(Questions on rendered shapes)

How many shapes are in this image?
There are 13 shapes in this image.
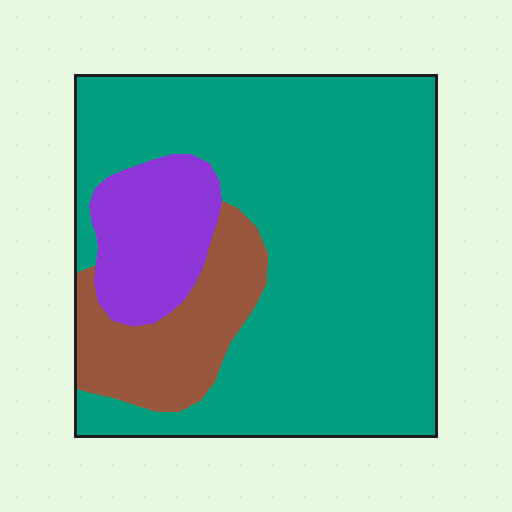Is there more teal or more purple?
Teal.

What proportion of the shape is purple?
Purple takes up less than a sixth of the shape.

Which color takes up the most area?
Teal, at roughly 70%.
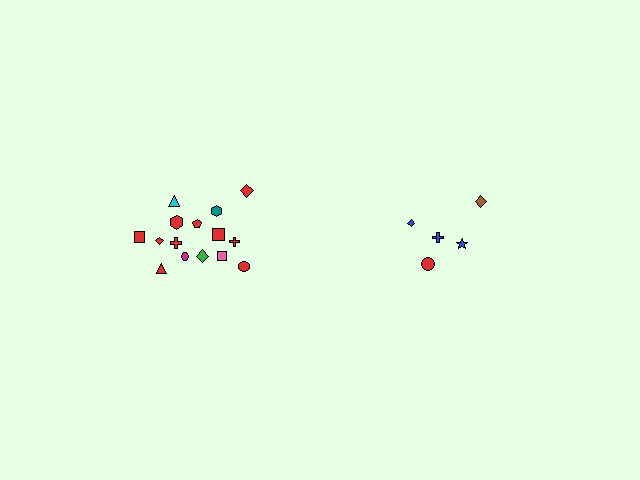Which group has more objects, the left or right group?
The left group.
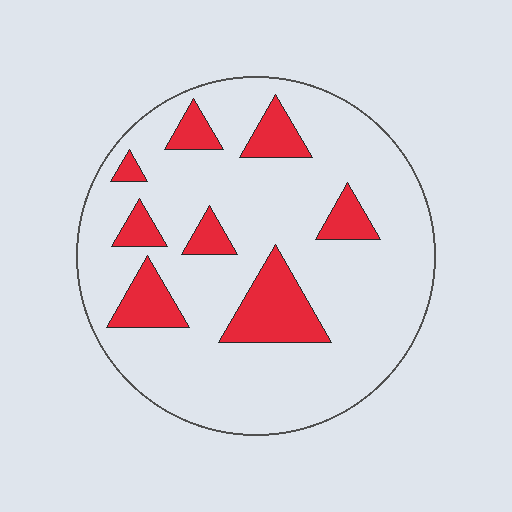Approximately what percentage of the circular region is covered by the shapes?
Approximately 20%.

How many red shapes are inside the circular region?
8.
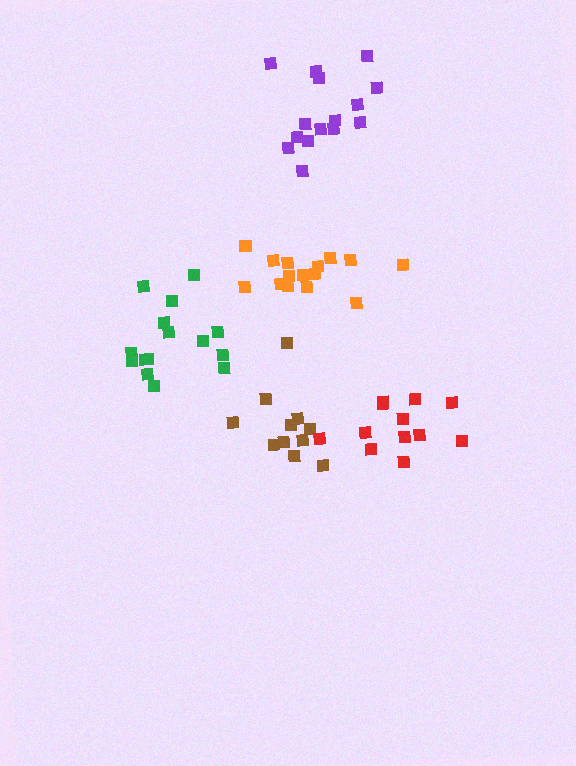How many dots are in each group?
Group 1: 11 dots, Group 2: 15 dots, Group 3: 15 dots, Group 4: 12 dots, Group 5: 15 dots (68 total).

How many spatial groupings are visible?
There are 5 spatial groupings.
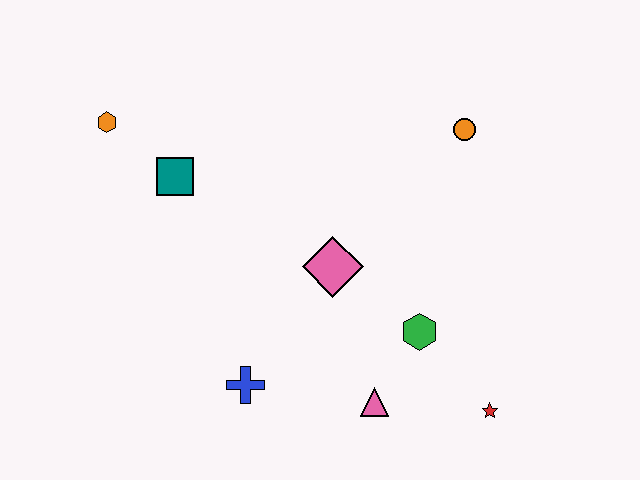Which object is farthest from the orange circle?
The orange hexagon is farthest from the orange circle.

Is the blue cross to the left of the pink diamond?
Yes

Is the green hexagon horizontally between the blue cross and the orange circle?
Yes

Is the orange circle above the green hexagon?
Yes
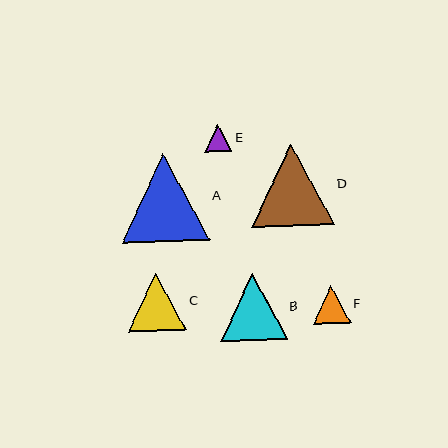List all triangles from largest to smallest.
From largest to smallest: A, D, B, C, F, E.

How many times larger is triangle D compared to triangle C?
Triangle D is approximately 1.4 times the size of triangle C.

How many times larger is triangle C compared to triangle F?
Triangle C is approximately 1.5 times the size of triangle F.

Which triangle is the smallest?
Triangle E is the smallest with a size of approximately 27 pixels.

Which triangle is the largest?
Triangle A is the largest with a size of approximately 88 pixels.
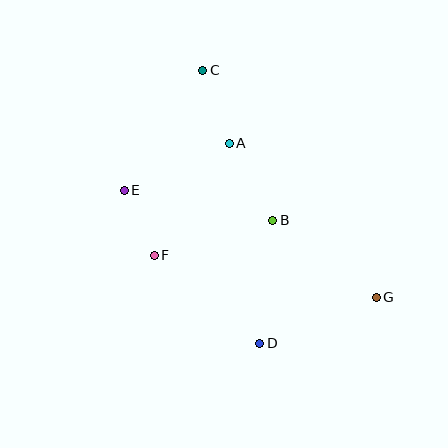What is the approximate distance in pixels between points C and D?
The distance between C and D is approximately 279 pixels.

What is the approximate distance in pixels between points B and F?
The distance between B and F is approximately 123 pixels.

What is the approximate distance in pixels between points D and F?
The distance between D and F is approximately 138 pixels.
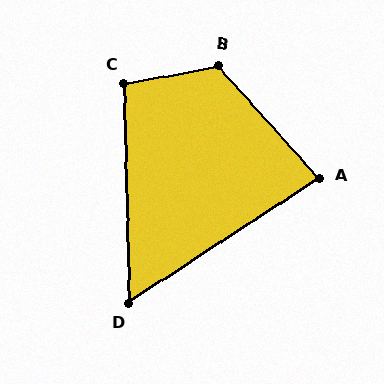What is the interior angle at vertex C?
Approximately 99 degrees (obtuse).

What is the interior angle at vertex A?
Approximately 81 degrees (acute).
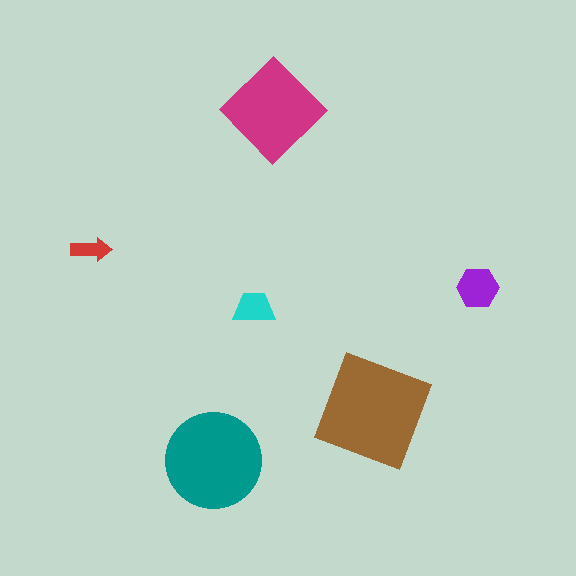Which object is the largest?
The brown square.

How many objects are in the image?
There are 6 objects in the image.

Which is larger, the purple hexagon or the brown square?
The brown square.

__DESCRIPTION OF THE TASK__: Skip the pictures and transcribe the rest of the records exactly.

__EXERCISE SOLUTION__:
How many shapes are in this image?
There are 13 shapes in this image.
Is there more teal or more purple?
Teal.

What proportion of the shape is purple?
Purple takes up less than a sixth of the shape.

Which color takes up the most area?
Teal, at roughly 70%.
Which group has more objects, the left or right group?
The left group.
Approximately what percentage of the circular region is covered by the shapes?
Approximately 20%.

How many red shapes are inside the circular region?
8.
How many dots are in each group?
Group 1: 11 dots, Group 2: 15 dots, Group 3: 15 dots, Group 4: 12 dots, Group 5: 15 dots (68 total).

How many spatial groupings are visible?
There are 5 spatial groupings.
Which object is farthest from the orange circle?
The orange hexagon is farthest from the orange circle.

Is the blue cross to the left of the pink diamond?
Yes

Is the green hexagon horizontally between the blue cross and the orange circle?
Yes

Is the orange circle above the green hexagon?
Yes
List all triangles from largest to smallest.
From largest to smallest: A, D, B, C, F, E.

How many times larger is triangle D compared to triangle C?
Triangle D is approximately 1.4 times the size of triangle C.

How many times larger is triangle C compared to triangle F?
Triangle C is approximately 1.5 times the size of triangle F.

Which triangle is the smallest?
Triangle E is the smallest with a size of approximately 27 pixels.

Which triangle is the largest?
Triangle A is the largest with a size of approximately 88 pixels.
What is the approximate distance in pixels between points C and D?
The distance between C and D is approximately 279 pixels.

What is the approximate distance in pixels between points B and F?
The distance between B and F is approximately 123 pixels.

What is the approximate distance in pixels between points D and F?
The distance between D and F is approximately 138 pixels.
What is the interior angle at vertex C?
Approximately 99 degrees (obtuse).

What is the interior angle at vertex A?
Approximately 81 degrees (acute).
Which object is the largest?
The brown square.

How many objects are in the image?
There are 6 objects in the image.

Which is larger, the purple hexagon or the brown square?
The brown square.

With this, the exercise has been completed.